> [Your goal]:
Set the listing down unchanged, minus every embedded image.

--- START ---

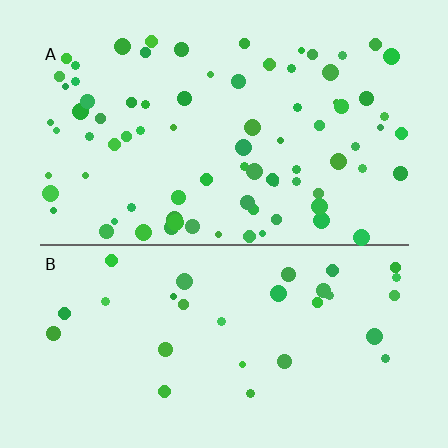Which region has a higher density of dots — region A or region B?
A (the top).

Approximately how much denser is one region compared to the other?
Approximately 2.6× — region A over region B.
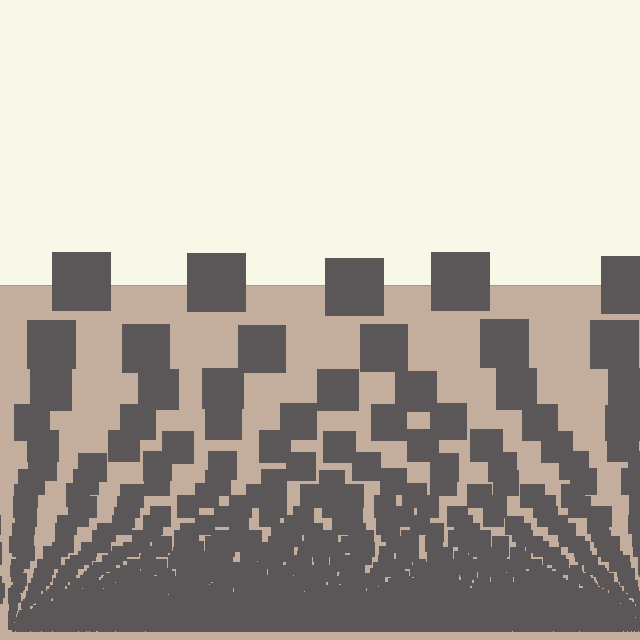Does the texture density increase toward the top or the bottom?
Density increases toward the bottom.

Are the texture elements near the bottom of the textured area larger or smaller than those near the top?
Smaller. The gradient is inverted — elements near the bottom are smaller and denser.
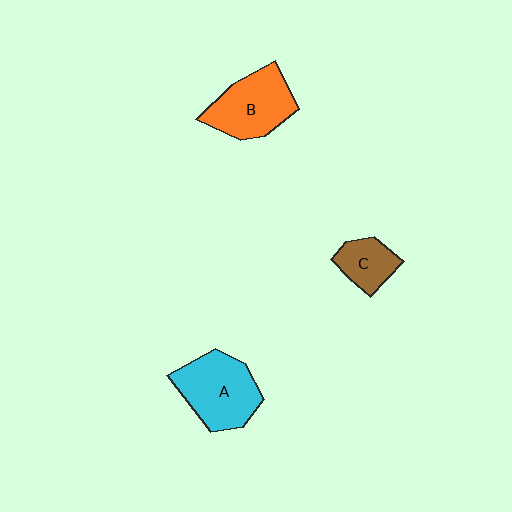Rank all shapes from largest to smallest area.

--- END ---

> [Finished task]:
Which region has a higher density of dots — region A or region B?
A (the top).

Approximately how much denser is one region compared to the other?
Approximately 2.6× — region A over region B.
Does the texture density increase toward the top or the bottom?
Density increases toward the bottom.

Are the texture elements near the bottom of the textured area larger or smaller than those near the top?
Smaller. The gradient is inverted — elements near the bottom are smaller and denser.
Rank all shapes from largest to smallest area.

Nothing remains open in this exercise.